▶ **CHALLENGE**
Exclude the pictures and reproduce the remaining data exactly as written.

▶ **RECORDS TO PROCESS**
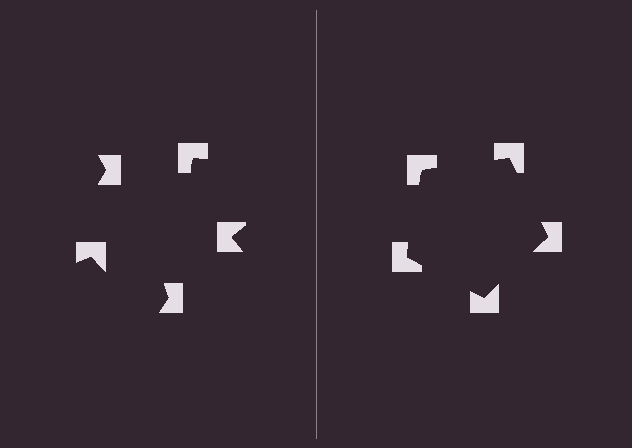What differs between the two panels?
The notched squares are positioned identically on both sides; only the wedge orientations differ. On the right they align to a pentagon; on the left they are misaligned.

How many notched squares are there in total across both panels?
10 — 5 on each side.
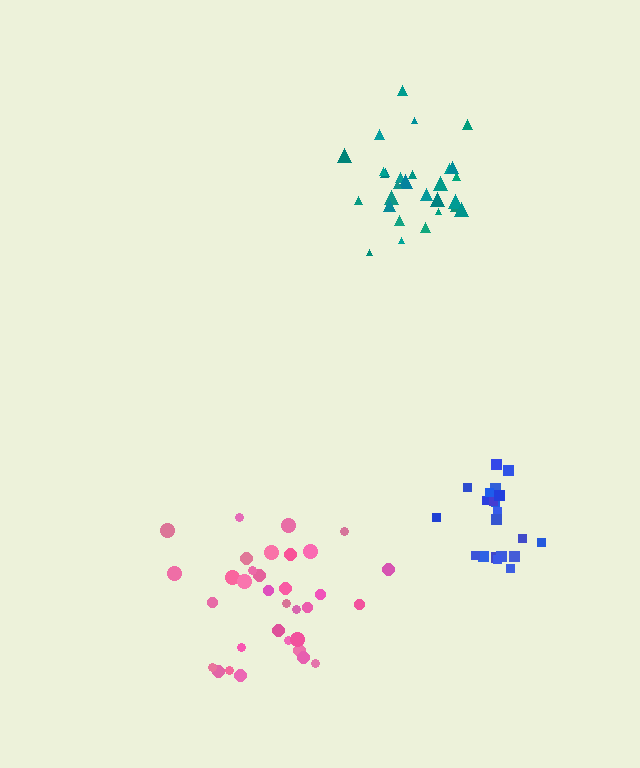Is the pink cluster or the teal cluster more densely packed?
Teal.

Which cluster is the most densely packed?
Blue.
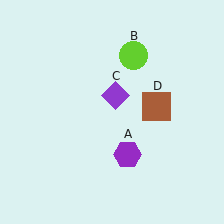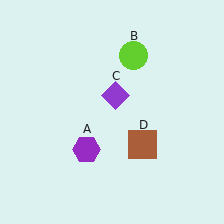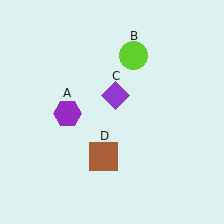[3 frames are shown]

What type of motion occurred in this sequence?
The purple hexagon (object A), brown square (object D) rotated clockwise around the center of the scene.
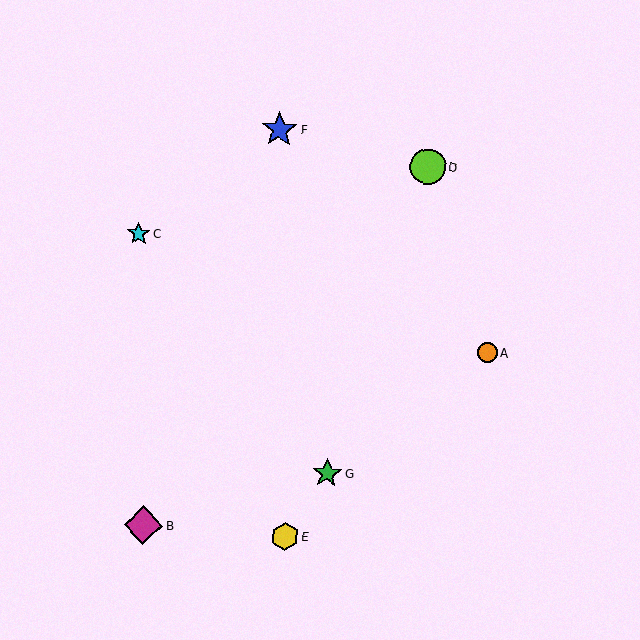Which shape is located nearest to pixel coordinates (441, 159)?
The lime circle (labeled D) at (428, 167) is nearest to that location.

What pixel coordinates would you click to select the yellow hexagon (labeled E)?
Click at (285, 536) to select the yellow hexagon E.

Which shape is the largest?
The lime circle (labeled D) is the largest.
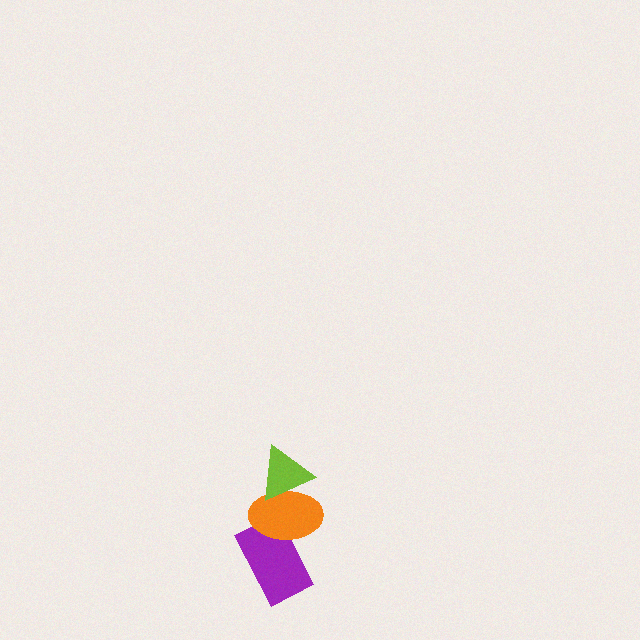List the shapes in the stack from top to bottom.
From top to bottom: the lime triangle, the orange ellipse, the purple rectangle.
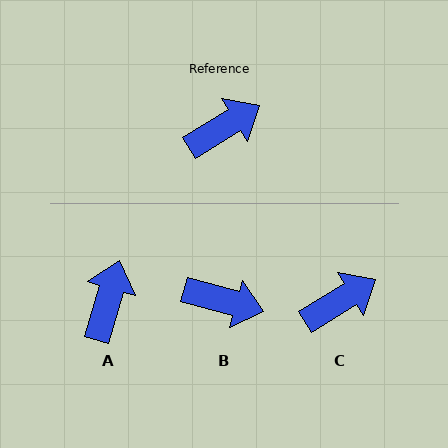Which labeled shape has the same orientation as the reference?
C.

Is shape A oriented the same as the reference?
No, it is off by about 42 degrees.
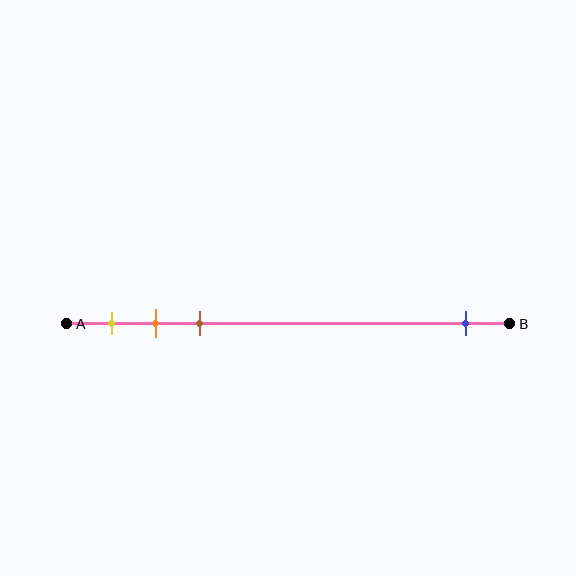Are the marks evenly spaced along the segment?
No, the marks are not evenly spaced.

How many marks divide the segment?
There are 4 marks dividing the segment.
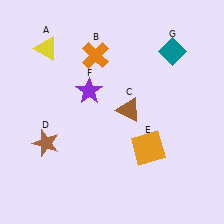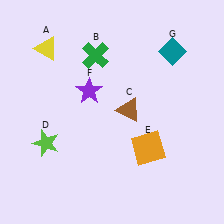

▶ **RESPONSE TO THE EXERCISE**
What differs between the two panels?
The notched squares are positioned identically on both sides; only the wedge orientations differ. On the right they align to a pentagon; on the left they are misaligned.

How many notched squares are there in total across both panels?
10 — 5 on each side.
Is the pink cluster or the teal cluster more densely packed?
Teal.

Which cluster is the most densely packed?
Blue.
[3 frames are shown]

What type of motion occurred in this sequence?
The purple hexagon (object A), brown square (object D) rotated clockwise around the center of the scene.
Which shape is located nearest to pixel coordinates (441, 159)?
The lime circle (labeled D) at (428, 167) is nearest to that location.

What pixel coordinates would you click to select the yellow hexagon (labeled E)?
Click at (285, 536) to select the yellow hexagon E.

Which shape is the largest?
The lime circle (labeled D) is the largest.
List the shapes in the stack from top to bottom.
From top to bottom: the lime triangle, the orange ellipse, the purple rectangle.
Which labeled shape has the same orientation as the reference?
C.

Is shape A oriented the same as the reference?
No, it is off by about 42 degrees.
Are the marks evenly spaced along the segment?
No, the marks are not evenly spaced.

How many marks divide the segment?
There are 4 marks dividing the segment.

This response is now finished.